• Goal of the exercise:
Output exactly the lines from the line containing "Which cluster is the most sparsely" through the line containing "Which objects stayed", inclusive, and omit any pictures.

• Data:
++++++
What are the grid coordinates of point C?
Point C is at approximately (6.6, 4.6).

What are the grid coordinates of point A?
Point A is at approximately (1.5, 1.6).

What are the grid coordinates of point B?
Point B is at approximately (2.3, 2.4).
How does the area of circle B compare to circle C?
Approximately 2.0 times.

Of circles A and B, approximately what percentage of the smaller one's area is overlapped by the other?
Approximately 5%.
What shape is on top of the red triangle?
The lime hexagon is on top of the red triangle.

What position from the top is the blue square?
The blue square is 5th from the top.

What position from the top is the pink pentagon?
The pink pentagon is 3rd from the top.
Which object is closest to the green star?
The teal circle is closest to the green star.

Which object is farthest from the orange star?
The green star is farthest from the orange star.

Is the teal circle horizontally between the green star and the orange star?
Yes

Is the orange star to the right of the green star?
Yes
++++++
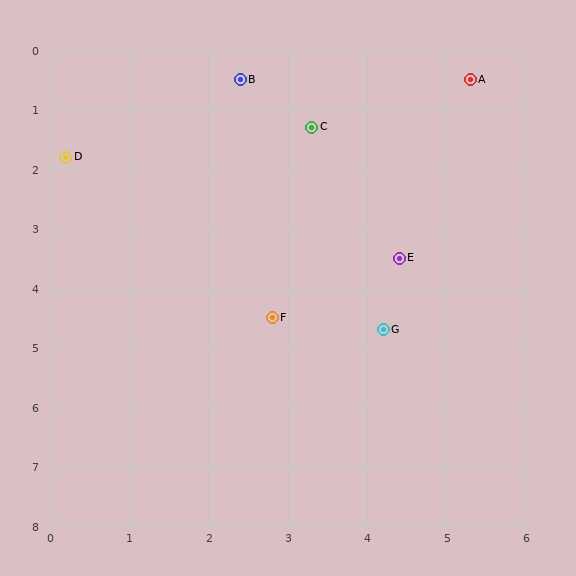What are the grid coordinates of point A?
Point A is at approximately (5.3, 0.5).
++++++
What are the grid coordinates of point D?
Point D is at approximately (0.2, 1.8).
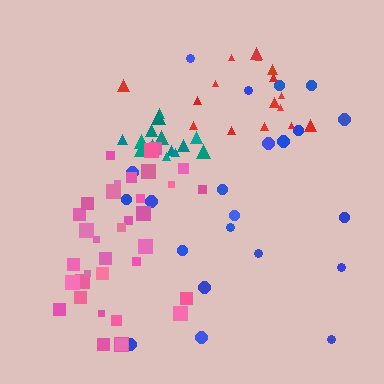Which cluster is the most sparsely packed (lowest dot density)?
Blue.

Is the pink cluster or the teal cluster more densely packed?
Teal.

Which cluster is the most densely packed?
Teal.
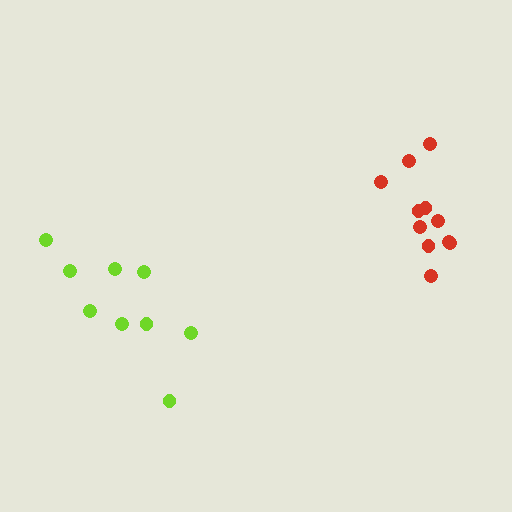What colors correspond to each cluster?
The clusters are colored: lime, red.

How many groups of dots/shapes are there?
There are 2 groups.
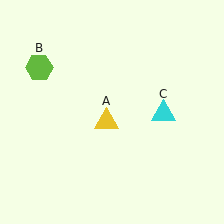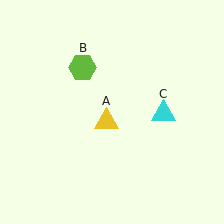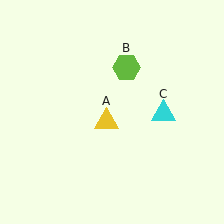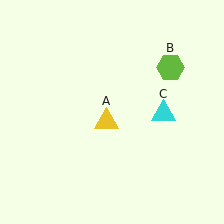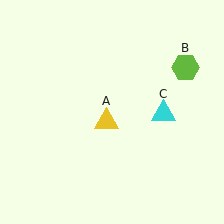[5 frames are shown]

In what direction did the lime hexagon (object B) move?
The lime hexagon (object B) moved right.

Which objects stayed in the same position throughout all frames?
++++++
• Solution for this exercise:
Which cluster is the most sparsely packed (lowest dot density)?
Blue.

Is the pink cluster or the teal cluster more densely packed?
Teal.

Which cluster is the most densely packed?
Teal.
What colors correspond to each cluster?
The clusters are colored: lime, red.

How many groups of dots/shapes are there?
There are 2 groups.
[5 frames are shown]

In what direction did the lime hexagon (object B) move?
The lime hexagon (object B) moved right.

Which objects stayed in the same position throughout all frames?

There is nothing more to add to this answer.